Print every entry, word for word, and skip the images.
════════
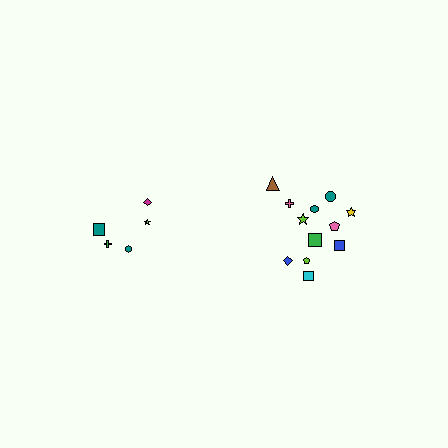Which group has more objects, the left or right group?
The right group.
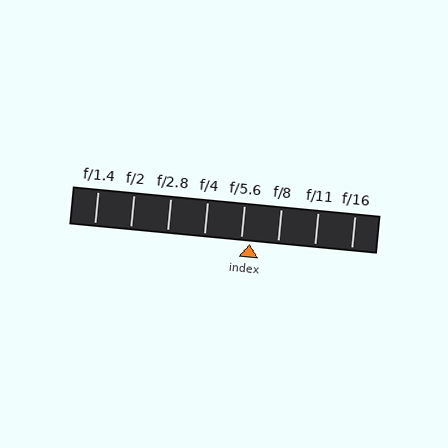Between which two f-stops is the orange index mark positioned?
The index mark is between f/5.6 and f/8.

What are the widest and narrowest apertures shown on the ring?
The widest aperture shown is f/1.4 and the narrowest is f/16.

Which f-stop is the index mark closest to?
The index mark is closest to f/5.6.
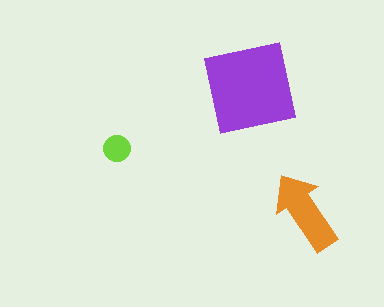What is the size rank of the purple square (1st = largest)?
1st.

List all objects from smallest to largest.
The lime circle, the orange arrow, the purple square.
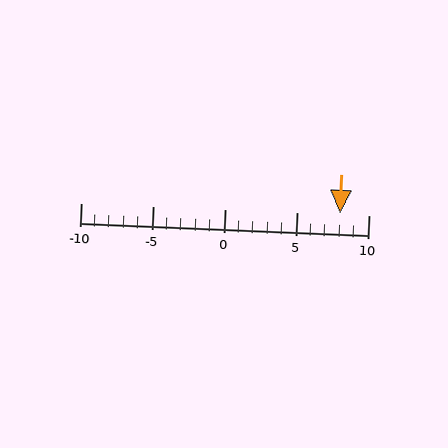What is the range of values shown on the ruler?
The ruler shows values from -10 to 10.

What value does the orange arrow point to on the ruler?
The orange arrow points to approximately 8.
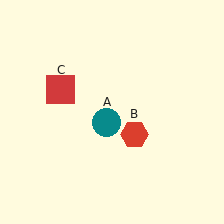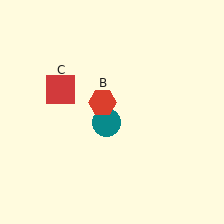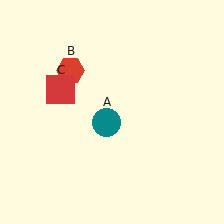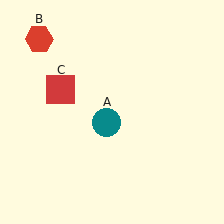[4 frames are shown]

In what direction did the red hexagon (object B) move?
The red hexagon (object B) moved up and to the left.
════════
### Problem solution
Which group has more objects, the left or right group?
The right group.
Between which two f-stops is the orange index mark positioned?
The index mark is between f/5.6 and f/8.

What are the widest and narrowest apertures shown on the ring?
The widest aperture shown is f/1.4 and the narrowest is f/16.

Which f-stop is the index mark closest to?
The index mark is closest to f/5.6.
What is the size rank of the purple square (1st = largest)?
1st.

List all objects from smallest to largest.
The lime circle, the orange arrow, the purple square.
What is the range of values shown on the ruler?
The ruler shows values from -10 to 10.

What value does the orange arrow point to on the ruler?
The orange arrow points to approximately 8.
[4 frames are shown]

In what direction did the red hexagon (object B) move?
The red hexagon (object B) moved up and to the left.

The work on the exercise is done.